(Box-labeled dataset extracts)
********************
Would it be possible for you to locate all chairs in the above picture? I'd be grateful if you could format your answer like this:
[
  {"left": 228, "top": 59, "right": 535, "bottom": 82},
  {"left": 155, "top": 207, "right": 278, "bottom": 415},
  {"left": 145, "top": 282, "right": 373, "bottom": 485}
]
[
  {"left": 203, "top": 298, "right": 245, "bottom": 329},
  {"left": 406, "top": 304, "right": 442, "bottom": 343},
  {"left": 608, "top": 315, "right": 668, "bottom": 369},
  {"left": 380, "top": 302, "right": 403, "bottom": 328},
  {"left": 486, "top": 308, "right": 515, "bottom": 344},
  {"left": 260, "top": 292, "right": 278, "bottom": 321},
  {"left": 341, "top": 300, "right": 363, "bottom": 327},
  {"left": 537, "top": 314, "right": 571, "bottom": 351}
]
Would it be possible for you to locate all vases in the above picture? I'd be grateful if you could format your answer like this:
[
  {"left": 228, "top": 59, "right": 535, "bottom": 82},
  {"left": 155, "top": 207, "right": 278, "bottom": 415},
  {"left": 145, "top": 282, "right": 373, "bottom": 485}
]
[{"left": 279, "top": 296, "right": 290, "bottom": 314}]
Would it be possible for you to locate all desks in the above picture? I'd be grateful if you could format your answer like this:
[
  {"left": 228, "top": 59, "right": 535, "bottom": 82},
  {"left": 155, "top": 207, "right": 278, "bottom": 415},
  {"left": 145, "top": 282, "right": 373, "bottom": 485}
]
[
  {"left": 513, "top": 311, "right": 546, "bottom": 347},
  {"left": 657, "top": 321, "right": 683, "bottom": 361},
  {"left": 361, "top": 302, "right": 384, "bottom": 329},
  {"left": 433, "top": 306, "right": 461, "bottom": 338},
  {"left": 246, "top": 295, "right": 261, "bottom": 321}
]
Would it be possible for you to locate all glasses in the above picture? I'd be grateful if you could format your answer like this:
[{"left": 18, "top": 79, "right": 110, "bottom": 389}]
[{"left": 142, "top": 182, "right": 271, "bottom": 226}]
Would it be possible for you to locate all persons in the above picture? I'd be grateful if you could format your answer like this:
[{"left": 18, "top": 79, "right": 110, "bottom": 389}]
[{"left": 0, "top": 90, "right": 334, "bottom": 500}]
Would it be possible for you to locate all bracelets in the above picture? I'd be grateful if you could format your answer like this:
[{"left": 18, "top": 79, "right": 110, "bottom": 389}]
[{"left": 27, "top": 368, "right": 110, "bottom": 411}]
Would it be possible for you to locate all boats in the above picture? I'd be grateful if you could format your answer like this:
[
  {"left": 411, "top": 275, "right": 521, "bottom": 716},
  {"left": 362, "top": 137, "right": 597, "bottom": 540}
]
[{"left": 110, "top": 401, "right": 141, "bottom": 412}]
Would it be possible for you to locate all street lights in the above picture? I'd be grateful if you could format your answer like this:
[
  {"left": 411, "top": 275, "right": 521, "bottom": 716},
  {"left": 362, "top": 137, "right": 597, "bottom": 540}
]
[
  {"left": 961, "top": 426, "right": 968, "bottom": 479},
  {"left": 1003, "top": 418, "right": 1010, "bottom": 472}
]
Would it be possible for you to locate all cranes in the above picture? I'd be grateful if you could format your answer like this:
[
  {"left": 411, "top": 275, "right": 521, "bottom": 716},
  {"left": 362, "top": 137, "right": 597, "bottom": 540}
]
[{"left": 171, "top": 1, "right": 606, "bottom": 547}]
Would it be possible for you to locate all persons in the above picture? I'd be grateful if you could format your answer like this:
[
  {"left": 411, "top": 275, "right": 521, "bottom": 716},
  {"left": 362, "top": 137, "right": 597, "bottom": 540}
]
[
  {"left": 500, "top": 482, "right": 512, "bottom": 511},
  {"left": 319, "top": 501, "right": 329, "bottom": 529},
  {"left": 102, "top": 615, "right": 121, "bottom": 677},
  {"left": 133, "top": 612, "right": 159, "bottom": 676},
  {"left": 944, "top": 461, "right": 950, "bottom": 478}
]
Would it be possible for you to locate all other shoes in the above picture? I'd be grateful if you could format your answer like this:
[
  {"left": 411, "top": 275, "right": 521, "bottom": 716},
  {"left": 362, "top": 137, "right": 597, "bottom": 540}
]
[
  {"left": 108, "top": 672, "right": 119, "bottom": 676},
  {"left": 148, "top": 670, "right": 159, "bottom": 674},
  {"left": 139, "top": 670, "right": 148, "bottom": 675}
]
********************
▶ **Your instructions**:
Retype every one of the rows above without changing a single character.

▶ **Correct response**:
Would it be possible for you to locate all chairs in the above picture? I'd be grateful if you could format your answer like this:
[
  {"left": 228, "top": 59, "right": 535, "bottom": 82},
  {"left": 155, "top": 207, "right": 278, "bottom": 415},
  {"left": 145, "top": 282, "right": 373, "bottom": 485}
]
[
  {"left": 203, "top": 298, "right": 245, "bottom": 329},
  {"left": 406, "top": 304, "right": 442, "bottom": 343},
  {"left": 608, "top": 315, "right": 668, "bottom": 369},
  {"left": 380, "top": 302, "right": 403, "bottom": 328},
  {"left": 486, "top": 308, "right": 515, "bottom": 344},
  {"left": 260, "top": 292, "right": 278, "bottom": 321},
  {"left": 341, "top": 300, "right": 363, "bottom": 327},
  {"left": 537, "top": 314, "right": 571, "bottom": 351}
]
Would it be possible for you to locate all vases in the above picture? I'd be grateful if you could format your answer like this:
[
  {"left": 228, "top": 59, "right": 535, "bottom": 82},
  {"left": 155, "top": 207, "right": 278, "bottom": 415},
  {"left": 145, "top": 282, "right": 373, "bottom": 485}
]
[{"left": 279, "top": 296, "right": 290, "bottom": 314}]
Would it be possible for you to locate all desks in the above picture? I'd be grateful if you could format your answer like this:
[
  {"left": 228, "top": 59, "right": 535, "bottom": 82},
  {"left": 155, "top": 207, "right": 278, "bottom": 415},
  {"left": 145, "top": 282, "right": 373, "bottom": 485}
]
[
  {"left": 513, "top": 311, "right": 546, "bottom": 347},
  {"left": 657, "top": 321, "right": 683, "bottom": 361},
  {"left": 361, "top": 302, "right": 384, "bottom": 329},
  {"left": 433, "top": 306, "right": 461, "bottom": 338},
  {"left": 246, "top": 295, "right": 261, "bottom": 321}
]
Would it be possible for you to locate all glasses in the above picture? I'd be grateful if you could format your answer like this:
[{"left": 18, "top": 79, "right": 110, "bottom": 389}]
[{"left": 142, "top": 182, "right": 271, "bottom": 226}]
Would it be possible for you to locate all persons in the above picture? I'd be grateful if you could format your answer like this:
[{"left": 18, "top": 79, "right": 110, "bottom": 389}]
[{"left": 0, "top": 90, "right": 334, "bottom": 500}]
Would it be possible for you to locate all bracelets in the above picture? I'd be grateful if you could format your answer like this:
[{"left": 18, "top": 79, "right": 110, "bottom": 389}]
[{"left": 27, "top": 368, "right": 110, "bottom": 411}]
Would it be possible for you to locate all boats in the above picture? I'd be grateful if you could format your answer like this:
[
  {"left": 411, "top": 275, "right": 521, "bottom": 716},
  {"left": 362, "top": 137, "right": 597, "bottom": 540}
]
[{"left": 110, "top": 401, "right": 141, "bottom": 412}]
Would it be possible for you to locate all street lights in the above picture? I'd be grateful if you could format your answer like this:
[
  {"left": 411, "top": 275, "right": 521, "bottom": 716},
  {"left": 362, "top": 137, "right": 597, "bottom": 540}
]
[
  {"left": 961, "top": 426, "right": 968, "bottom": 479},
  {"left": 1003, "top": 418, "right": 1010, "bottom": 472}
]
Would it be possible for you to locate all cranes in the above picture? I'd be grateful if you could format your answer like this:
[
  {"left": 411, "top": 275, "right": 521, "bottom": 716},
  {"left": 362, "top": 137, "right": 597, "bottom": 540}
]
[{"left": 171, "top": 1, "right": 606, "bottom": 547}]
Would it be possible for you to locate all persons in the above picture? I'd be grateful if you could format your answer like this:
[
  {"left": 411, "top": 275, "right": 521, "bottom": 716},
  {"left": 362, "top": 137, "right": 597, "bottom": 540}
]
[
  {"left": 500, "top": 482, "right": 512, "bottom": 511},
  {"left": 319, "top": 501, "right": 329, "bottom": 529},
  {"left": 102, "top": 615, "right": 121, "bottom": 677},
  {"left": 133, "top": 612, "right": 159, "bottom": 676},
  {"left": 944, "top": 461, "right": 950, "bottom": 478}
]
Would it be possible for you to locate all other shoes in the above picture? I'd be grateful if you could format your answer like this:
[
  {"left": 411, "top": 275, "right": 521, "bottom": 716},
  {"left": 362, "top": 137, "right": 597, "bottom": 540}
]
[
  {"left": 108, "top": 672, "right": 119, "bottom": 676},
  {"left": 148, "top": 670, "right": 159, "bottom": 674},
  {"left": 139, "top": 670, "right": 148, "bottom": 675}
]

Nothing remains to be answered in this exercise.